Please return the listing exactly, line for line.
┄┄┄┄┄┄
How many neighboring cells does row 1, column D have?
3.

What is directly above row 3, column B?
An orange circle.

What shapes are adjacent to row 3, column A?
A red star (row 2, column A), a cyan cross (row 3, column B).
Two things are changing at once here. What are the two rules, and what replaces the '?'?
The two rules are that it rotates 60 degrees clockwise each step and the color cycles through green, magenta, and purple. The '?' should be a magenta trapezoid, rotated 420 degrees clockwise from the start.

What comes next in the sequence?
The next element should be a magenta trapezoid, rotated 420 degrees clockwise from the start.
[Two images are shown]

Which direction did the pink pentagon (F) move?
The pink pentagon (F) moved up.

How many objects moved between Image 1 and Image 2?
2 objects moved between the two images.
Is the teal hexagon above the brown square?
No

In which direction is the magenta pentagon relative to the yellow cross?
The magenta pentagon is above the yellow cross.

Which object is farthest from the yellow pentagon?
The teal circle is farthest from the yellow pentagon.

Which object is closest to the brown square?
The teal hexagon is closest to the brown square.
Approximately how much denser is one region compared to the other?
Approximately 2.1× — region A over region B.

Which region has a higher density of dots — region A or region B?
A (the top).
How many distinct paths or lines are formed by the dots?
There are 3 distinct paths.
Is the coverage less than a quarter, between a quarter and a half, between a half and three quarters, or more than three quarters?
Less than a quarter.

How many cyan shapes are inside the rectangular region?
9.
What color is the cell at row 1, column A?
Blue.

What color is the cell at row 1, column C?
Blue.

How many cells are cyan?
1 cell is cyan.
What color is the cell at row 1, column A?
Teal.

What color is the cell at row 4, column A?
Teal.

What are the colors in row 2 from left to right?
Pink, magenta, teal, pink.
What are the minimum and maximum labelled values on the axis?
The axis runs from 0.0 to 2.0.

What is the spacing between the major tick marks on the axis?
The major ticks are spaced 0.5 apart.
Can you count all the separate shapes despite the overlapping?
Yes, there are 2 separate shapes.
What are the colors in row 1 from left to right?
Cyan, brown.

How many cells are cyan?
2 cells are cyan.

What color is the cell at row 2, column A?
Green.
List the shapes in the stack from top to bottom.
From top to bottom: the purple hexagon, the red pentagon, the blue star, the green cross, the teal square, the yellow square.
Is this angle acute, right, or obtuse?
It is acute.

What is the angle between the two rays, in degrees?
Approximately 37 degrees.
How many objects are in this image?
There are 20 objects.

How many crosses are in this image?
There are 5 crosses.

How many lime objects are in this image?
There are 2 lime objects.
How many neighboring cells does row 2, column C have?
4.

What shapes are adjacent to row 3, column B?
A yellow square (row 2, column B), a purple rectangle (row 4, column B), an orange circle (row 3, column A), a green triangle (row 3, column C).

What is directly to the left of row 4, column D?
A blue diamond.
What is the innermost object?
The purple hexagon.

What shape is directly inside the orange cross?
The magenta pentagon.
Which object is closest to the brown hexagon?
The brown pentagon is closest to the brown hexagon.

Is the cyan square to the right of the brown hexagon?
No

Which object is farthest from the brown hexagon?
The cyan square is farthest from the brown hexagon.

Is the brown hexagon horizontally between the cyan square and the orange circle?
┄┄┄┄┄┄
**Written reply:**
How many neighboring cells does row 1, column D have?
3.

What is directly above row 3, column B?
An orange circle.

What shapes are adjacent to row 3, column A?
A red star (row 2, column A), a cyan cross (row 3, column B).
Two things are changing at once here. What are the two rules, and what replaces the '?'?
The two rules are that it rotates 60 degrees clockwise each step and the color cycles through green, magenta, and purple. The '?' should be a magenta trapezoid, rotated 420 degrees clockwise from the start.

What comes next in the sequence?
The next element should be a magenta trapezoid, rotated 420 degrees clockwise from the start.
[Two images are shown]

Which direction did the pink pentagon (F) move?
The pink pentagon (F) moved up.

How many objects moved between Image 1 and Image 2?
2 objects moved between the two images.
Is the teal hexagon above the brown square?
No

In which direction is the magenta pentagon relative to the yellow cross?
The magenta pentagon is above the yellow cross.

Which object is farthest from the yellow pentagon?
The teal circle is farthest from the yellow pentagon.

Which object is closest to the brown square?
The teal hexagon is closest to the brown square.
Approximately how much denser is one region compared to the other?
Approximately 2.1× — region A over region B.

Which region has a higher density of dots — region A or region B?
A (the top).
How many distinct paths or lines are formed by the dots?
There are 3 distinct paths.
Is the coverage less than a quarter, between a quarter and a half, between a half and three quarters, or more than three quarters?
Less than a quarter.

How many cyan shapes are inside the rectangular region?
9.
What color is the cell at row 1, column A?
Blue.

What color is the cell at row 1, column C?
Blue.

How many cells are cyan?
1 cell is cyan.
What color is the cell at row 1, column A?
Teal.

What color is the cell at row 4, column A?
Teal.

What are the colors in row 2 from left to right?
Pink, magenta, teal, pink.
What are the minimum and maximum labelled values on the axis?
The axis runs from 0.0 to 2.0.

What is the spacing between the major tick marks on the axis?
The major ticks are spaced 0.5 apart.
Can you count all the separate shapes despite the overlapping?
Yes, there are 2 separate shapes.
What are the colors in row 1 from left to right?
Cyan, brown.

How many cells are cyan?
2 cells are cyan.

What color is the cell at row 2, column A?
Green.
List the shapes in the stack from top to bottom.
From top to bottom: the purple hexagon, the red pentagon, the blue star, the green cross, the teal square, the yellow square.
Is this angle acute, right, or obtuse?
It is acute.

What is the angle between the two rays, in degrees?
Approximately 37 degrees.
How many objects are in this image?
There are 20 objects.

How many crosses are in this image?
There are 5 crosses.

How many lime objects are in this image?
There are 2 lime objects.
How many neighboring cells does row 2, column C have?
4.

What shapes are adjacent to row 3, column B?
A yellow square (row 2, column B), a purple rectangle (row 4, column B), an orange circle (row 3, column A), a green triangle (row 3, column C).

What is directly to the left of row 4, column D?
A blue diamond.
What is the innermost object?
The purple hexagon.

What shape is directly inside the orange cross?
The magenta pentagon.
Which object is closest to the brown hexagon?
The brown pentagon is closest to the brown hexagon.

Is the cyan square to the right of the brown hexagon?
No

Which object is farthest from the brown hexagon?
The cyan square is farthest from the brown hexagon.

Is the brown hexagon horizontally between the cyan square and the orange circle?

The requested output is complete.